▶ _Information provided_
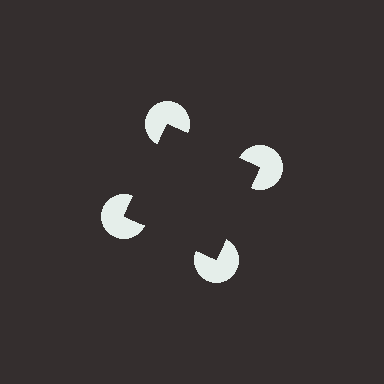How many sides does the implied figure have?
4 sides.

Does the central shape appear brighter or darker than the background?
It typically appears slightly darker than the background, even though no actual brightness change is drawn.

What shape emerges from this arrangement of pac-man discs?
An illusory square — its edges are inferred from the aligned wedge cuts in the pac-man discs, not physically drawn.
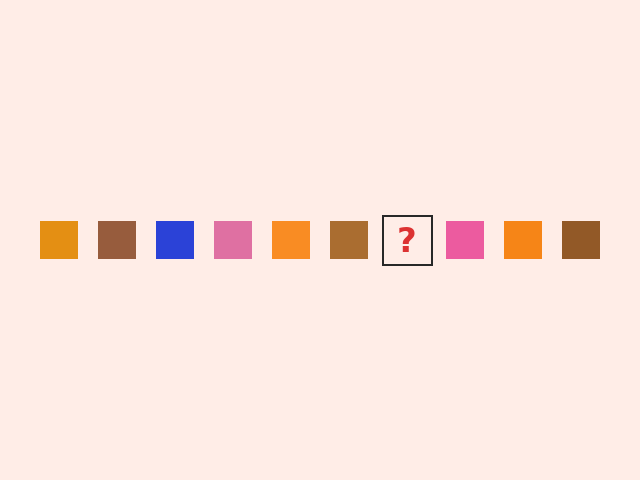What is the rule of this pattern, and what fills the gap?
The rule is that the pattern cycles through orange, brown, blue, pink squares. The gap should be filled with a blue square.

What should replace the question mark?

▶ _What you should do_
Print the lines from the one holding "Does the central" through the last line of the records, word for word, and omit the pictures.

▶ _Response below_
Does the central shape appear brighter or darker than the background?
It typically appears slightly darker than the background, even though no actual brightness change is drawn.

What shape emerges from this arrangement of pac-man discs?
An illusory square — its edges are inferred from the aligned wedge cuts in the pac-man discs, not physically drawn.
What is the rule of this pattern, and what fills the gap?
The rule is that the pattern cycles through orange, brown, blue, pink squares. The gap should be filled with a blue square.

What should replace the question mark?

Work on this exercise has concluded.